### WHAT THE TASK REQUIRES
From the entries below, print exactly the span beginning with the line holding "Which element breaks" and ending with the line holding "What are the pixel coordinates of point D?", endpoints included, and skip any pictures.

--------------------------------

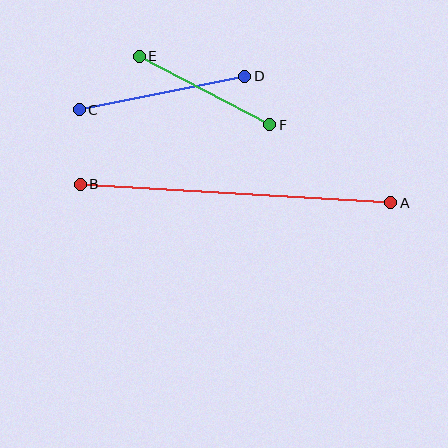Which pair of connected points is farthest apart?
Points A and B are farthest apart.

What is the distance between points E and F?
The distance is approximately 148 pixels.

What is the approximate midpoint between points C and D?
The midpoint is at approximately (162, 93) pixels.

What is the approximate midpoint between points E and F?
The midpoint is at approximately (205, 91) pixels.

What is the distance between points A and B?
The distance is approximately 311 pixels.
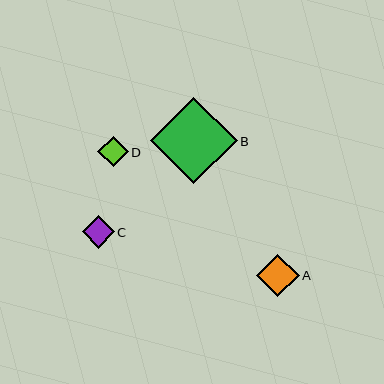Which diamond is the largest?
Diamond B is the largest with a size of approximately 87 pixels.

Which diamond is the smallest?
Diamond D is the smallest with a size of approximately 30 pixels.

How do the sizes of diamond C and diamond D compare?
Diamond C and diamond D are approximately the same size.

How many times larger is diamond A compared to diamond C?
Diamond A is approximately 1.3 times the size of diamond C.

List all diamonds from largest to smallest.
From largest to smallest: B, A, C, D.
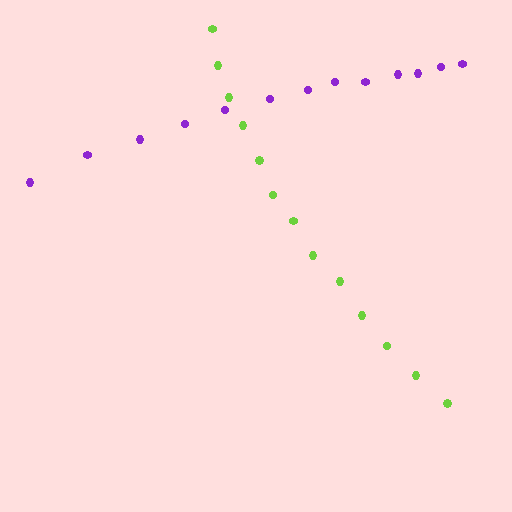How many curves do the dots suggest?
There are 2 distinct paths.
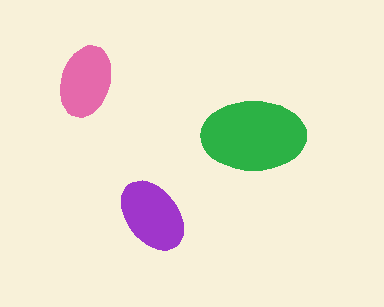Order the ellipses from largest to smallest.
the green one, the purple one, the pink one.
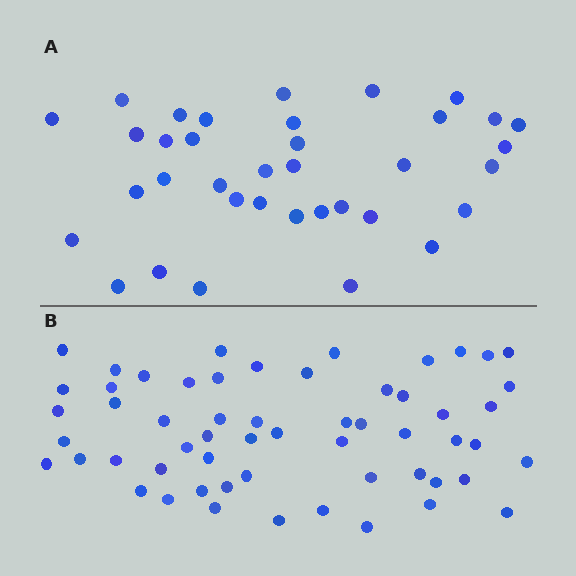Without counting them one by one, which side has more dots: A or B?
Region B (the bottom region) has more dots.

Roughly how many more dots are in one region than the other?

--------------------------------

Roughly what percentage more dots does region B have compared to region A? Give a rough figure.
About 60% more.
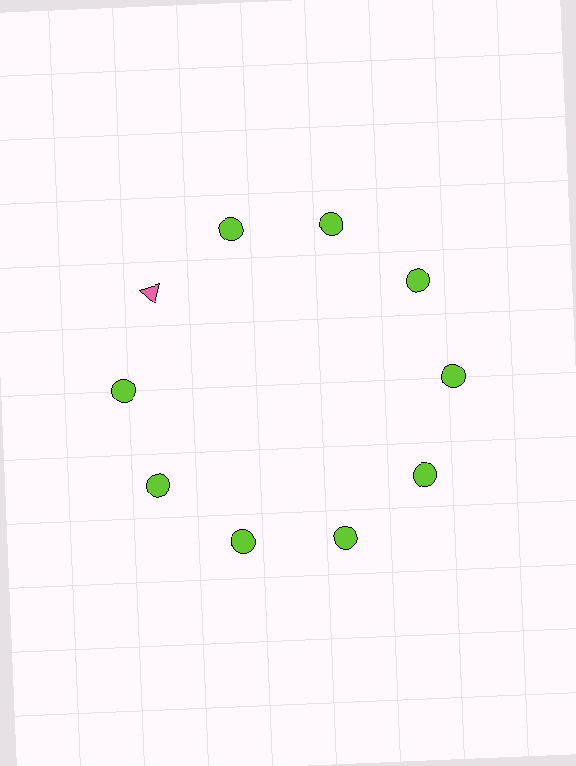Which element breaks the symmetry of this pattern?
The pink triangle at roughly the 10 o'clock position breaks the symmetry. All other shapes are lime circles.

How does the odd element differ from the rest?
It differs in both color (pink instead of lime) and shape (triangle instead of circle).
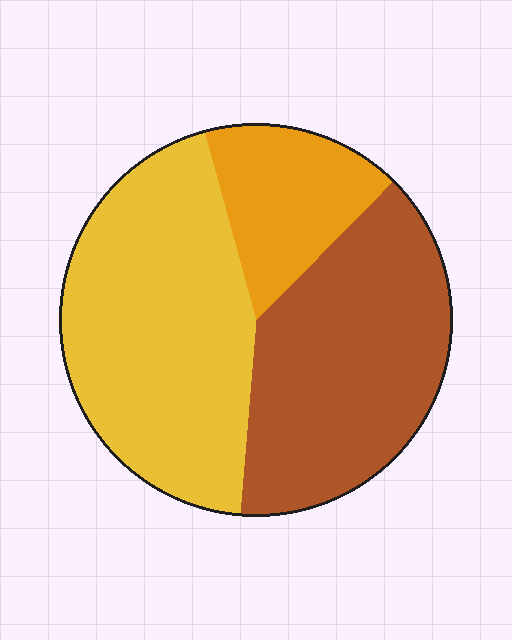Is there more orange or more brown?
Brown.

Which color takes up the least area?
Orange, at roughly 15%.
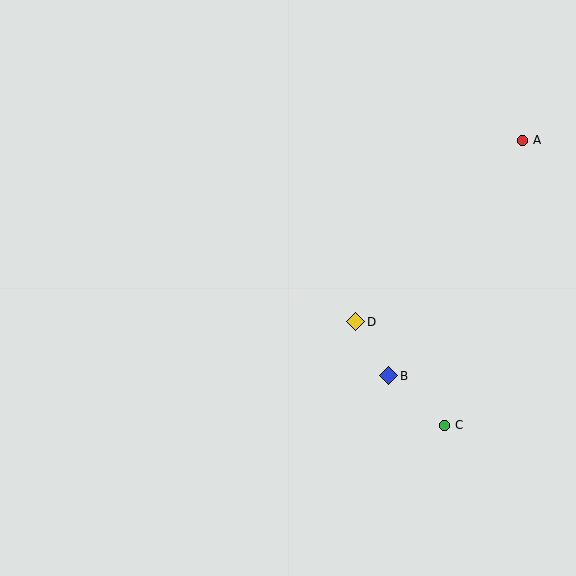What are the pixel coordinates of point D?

--------------------------------

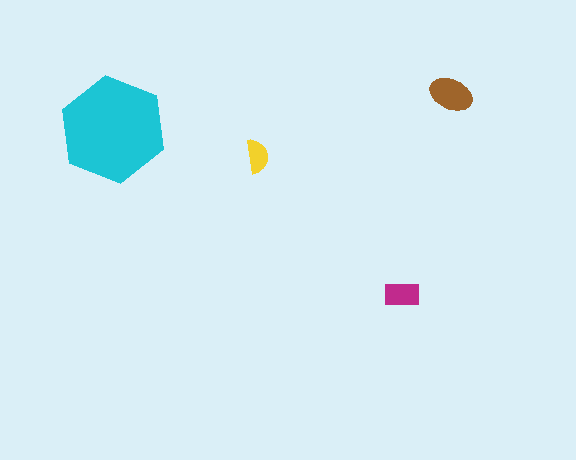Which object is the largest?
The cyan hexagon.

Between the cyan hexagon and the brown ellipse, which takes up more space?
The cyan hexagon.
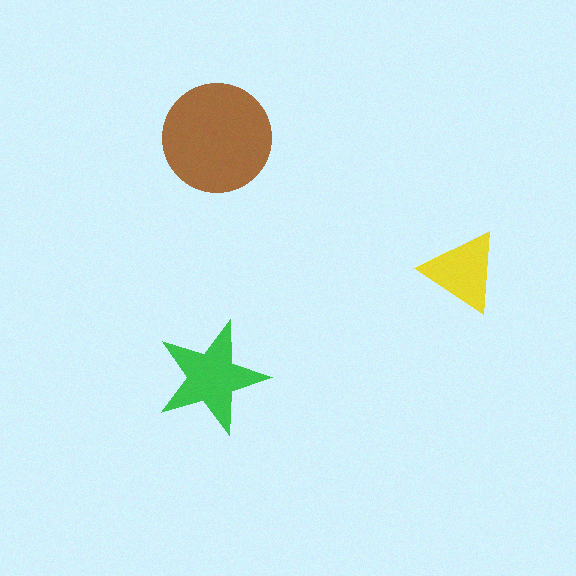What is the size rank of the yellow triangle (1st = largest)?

--------------------------------

### RESPONSE TO THE TASK
Which element breaks the symmetry of this pattern?
The pink triangle at roughly the 10 o'clock position breaks the symmetry. All other shapes are lime circles.

How does the odd element differ from the rest?
It differs in both color (pink instead of lime) and shape (triangle instead of circle).
Is there more orange or more brown?
Brown.

Which color takes up the least area?
Orange, at roughly 15%.
What are the pixel coordinates of point D?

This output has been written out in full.